WHAT TO DO:
Render the material again word for word, skipping the pictures in it.

DATASET RECORDS:
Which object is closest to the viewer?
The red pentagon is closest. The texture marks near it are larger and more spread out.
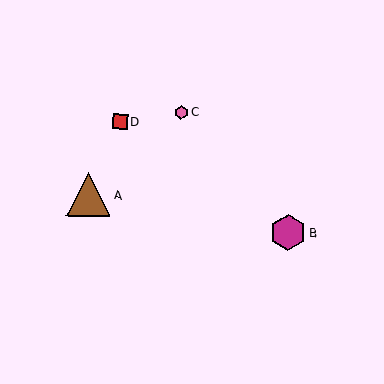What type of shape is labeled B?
Shape B is a magenta hexagon.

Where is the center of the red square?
The center of the red square is at (120, 122).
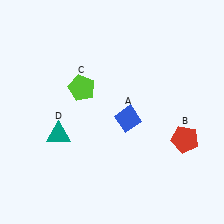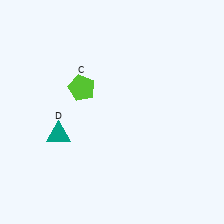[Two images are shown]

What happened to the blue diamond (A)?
The blue diamond (A) was removed in Image 2. It was in the bottom-right area of Image 1.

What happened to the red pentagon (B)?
The red pentagon (B) was removed in Image 2. It was in the bottom-right area of Image 1.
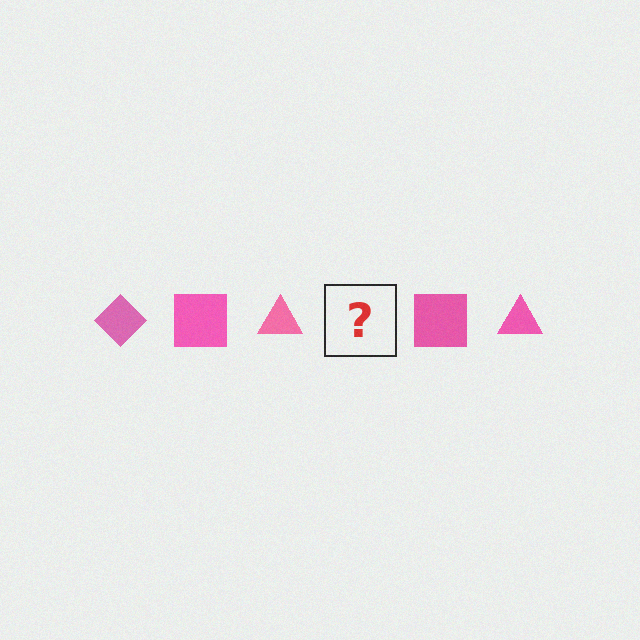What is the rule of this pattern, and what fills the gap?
The rule is that the pattern cycles through diamond, square, triangle shapes in pink. The gap should be filled with a pink diamond.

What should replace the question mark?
The question mark should be replaced with a pink diamond.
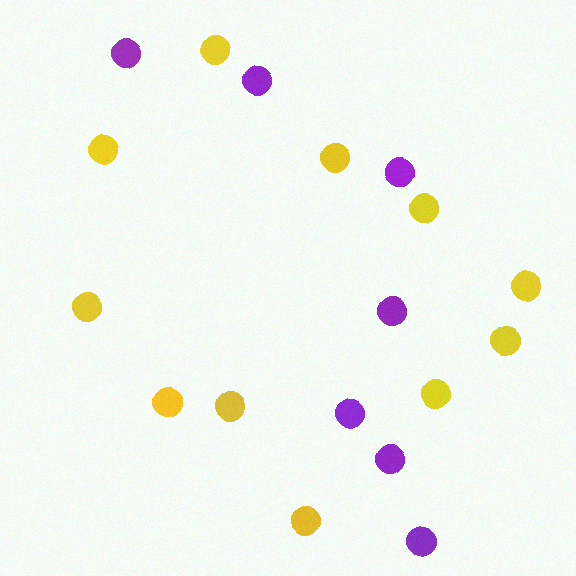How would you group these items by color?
There are 2 groups: one group of purple circles (7) and one group of yellow circles (11).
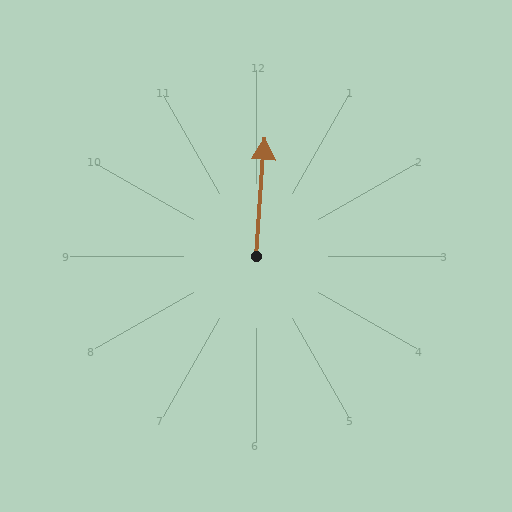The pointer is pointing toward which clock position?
Roughly 12 o'clock.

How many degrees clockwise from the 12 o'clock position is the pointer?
Approximately 4 degrees.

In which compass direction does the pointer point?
North.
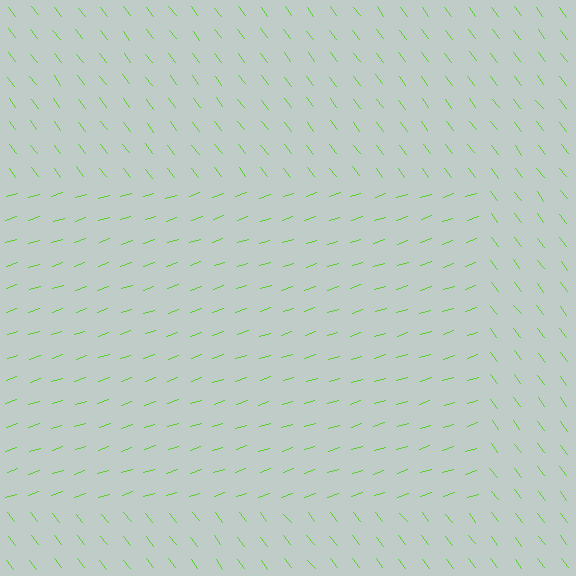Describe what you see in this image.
The image is filled with small lime line segments. A rectangle region in the image has lines oriented differently from the surrounding lines, creating a visible texture boundary.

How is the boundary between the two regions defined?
The boundary is defined purely by a change in line orientation (approximately 71 degrees difference). All lines are the same color and thickness.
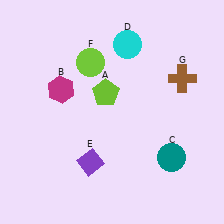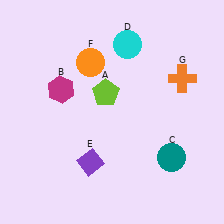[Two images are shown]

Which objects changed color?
F changed from lime to orange. G changed from brown to orange.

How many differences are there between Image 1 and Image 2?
There are 2 differences between the two images.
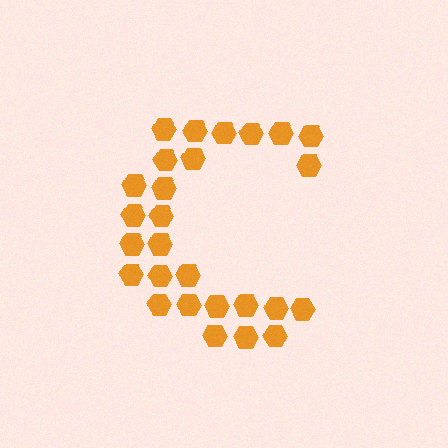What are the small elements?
The small elements are hexagons.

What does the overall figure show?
The overall figure shows the letter C.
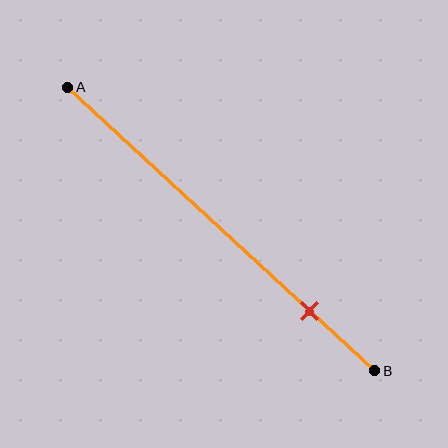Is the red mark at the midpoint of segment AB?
No, the mark is at about 80% from A, not at the 50% midpoint.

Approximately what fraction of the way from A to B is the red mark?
The red mark is approximately 80% of the way from A to B.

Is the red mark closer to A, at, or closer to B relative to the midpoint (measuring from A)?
The red mark is closer to point B than the midpoint of segment AB.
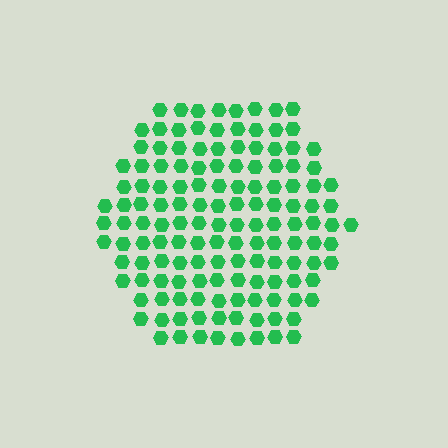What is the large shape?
The large shape is a hexagon.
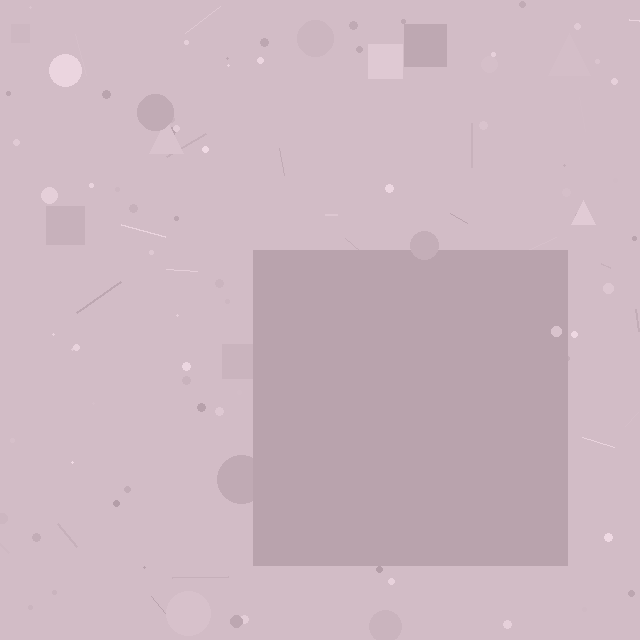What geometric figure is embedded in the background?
A square is embedded in the background.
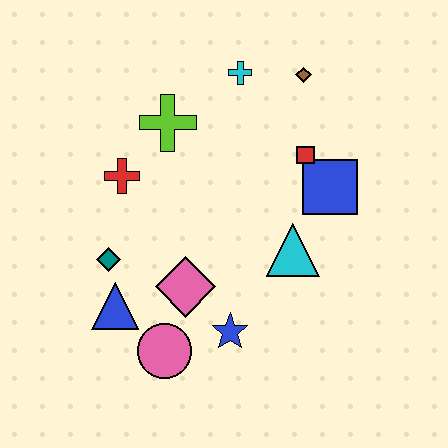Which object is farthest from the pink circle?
The brown diamond is farthest from the pink circle.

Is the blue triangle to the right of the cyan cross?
No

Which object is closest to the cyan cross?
The brown diamond is closest to the cyan cross.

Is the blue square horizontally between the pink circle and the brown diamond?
No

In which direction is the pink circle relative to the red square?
The pink circle is below the red square.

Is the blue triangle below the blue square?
Yes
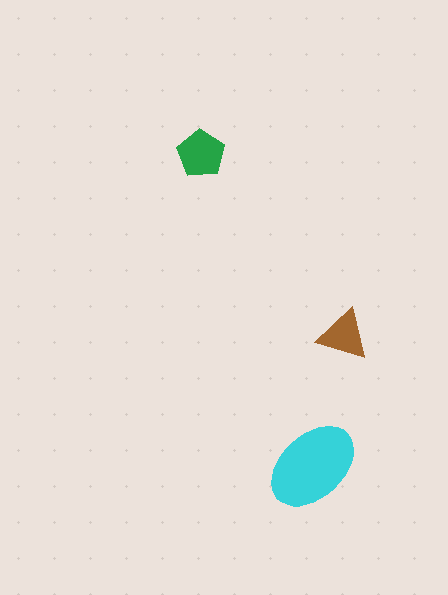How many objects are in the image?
There are 3 objects in the image.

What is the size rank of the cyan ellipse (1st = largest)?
1st.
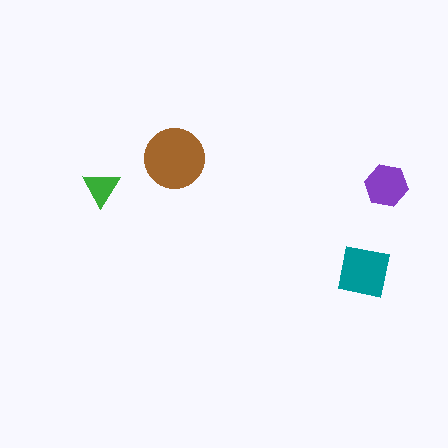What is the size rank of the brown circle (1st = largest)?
1st.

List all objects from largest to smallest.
The brown circle, the teal square, the purple hexagon, the green triangle.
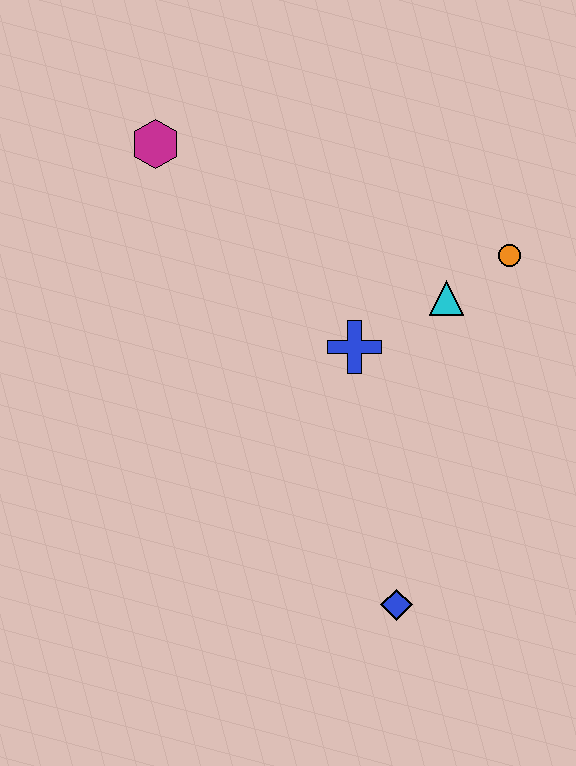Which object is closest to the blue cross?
The cyan triangle is closest to the blue cross.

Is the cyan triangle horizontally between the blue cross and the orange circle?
Yes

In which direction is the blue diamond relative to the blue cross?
The blue diamond is below the blue cross.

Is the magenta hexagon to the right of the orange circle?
No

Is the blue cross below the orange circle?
Yes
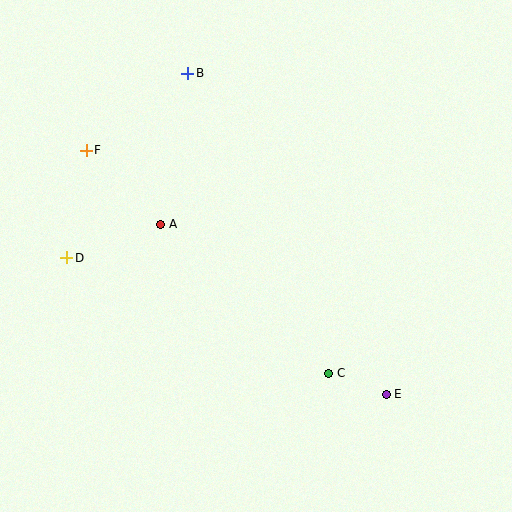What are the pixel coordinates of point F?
Point F is at (86, 151).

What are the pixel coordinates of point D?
Point D is at (67, 258).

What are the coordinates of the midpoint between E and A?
The midpoint between E and A is at (274, 309).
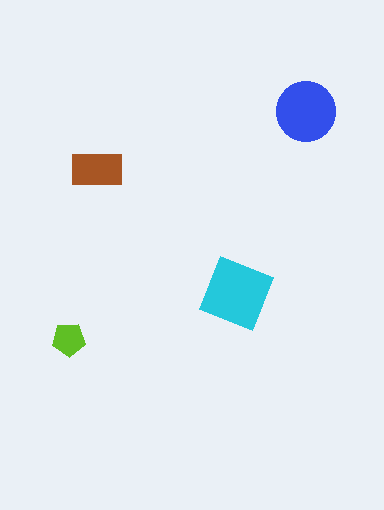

RESPONSE FOR THIS EXERCISE:
Which object is closest to the viewer?
The red pentagon is closest. The texture marks near it are larger and more spread out.
What type of shape is labeled B?
Shape B is a magenta hexagon.

Where is the center of the red square?
The center of the red square is at (120, 122).
[Two images are shown]

What happened to the blue diamond (A)?
The blue diamond (A) was removed in Image 2. It was in the bottom-right area of Image 1.

What happened to the red pentagon (B)?
The red pentagon (B) was removed in Image 2. It was in the bottom-right area of Image 1.
What is the rule of this pattern, and what fills the gap?
The rule is that the pattern cycles through diamond, square, triangle shapes in pink. The gap should be filled with a pink diamond.

What should replace the question mark?
The question mark should be replaced with a pink diamond.
How would you group these items by color?
There are 2 groups: one group of purple circles (7) and one group of yellow circles (11).
The pointer is pointing toward which clock position?
Roughly 12 o'clock.

How many degrees clockwise from the 12 o'clock position is the pointer?
Approximately 4 degrees.

In which compass direction does the pointer point?
North.
Describe what you see in this image.
The image is filled with small lime line segments. A rectangle region in the image has lines oriented differently from the surrounding lines, creating a visible texture boundary.

How is the boundary between the two regions defined?
The boundary is defined purely by a change in line orientation (approximately 71 degrees difference). All lines are the same color and thickness.
[Two images are shown]

Which objects changed color?
F changed from lime to orange. G changed from brown to orange.

How many differences are there between Image 1 and Image 2?
There are 2 differences between the two images.
What are the small elements?
The small elements are hexagons.

What does the overall figure show?
The overall figure shows the letter C.
Is the red mark at the midpoint of segment AB?
No, the mark is at about 80% from A, not at the 50% midpoint.

Approximately what fraction of the way from A to B is the red mark?
The red mark is approximately 80% of the way from A to B.

Is the red mark closer to A, at, or closer to B relative to the midpoint (measuring from A)?
The red mark is closer to point B than the midpoint of segment AB.
What is the large shape?
The large shape is a hexagon.
What geometric figure is embedded in the background?
A square is embedded in the background.
Which object is farthest from the pink circle?
The brown diamond is farthest from the pink circle.

Is the blue triangle to the right of the cyan cross?
No

Which object is closest to the cyan cross?
The brown diamond is closest to the cyan cross.

Is the blue square horizontally between the pink circle and the brown diamond?
No

In which direction is the pink circle relative to the red square?
The pink circle is below the red square.

Is the blue triangle below the blue square?
Yes
How many objects are in the image?
There are 3 objects in the image.

What is the size rank of the cyan ellipse (1st = largest)?
1st.
What is the size rank of the brown circle (1st = largest)?
1st.

List all objects from largest to smallest.
The brown circle, the teal square, the purple hexagon, the green triangle.
Which object is closest to the blue cross?
The cyan triangle is closest to the blue cross.

Is the cyan triangle horizontally between the blue cross and the orange circle?
Yes

In which direction is the blue diamond relative to the blue cross?
The blue diamond is below the blue cross.

Is the magenta hexagon to the right of the orange circle?
No

Is the blue cross below the orange circle?
Yes
What are the pixel coordinates of point F?
Point F is at (86, 151).

What are the pixel coordinates of point D?
Point D is at (67, 258).

What are the coordinates of the midpoint between E and A?
The midpoint between E and A is at (274, 309).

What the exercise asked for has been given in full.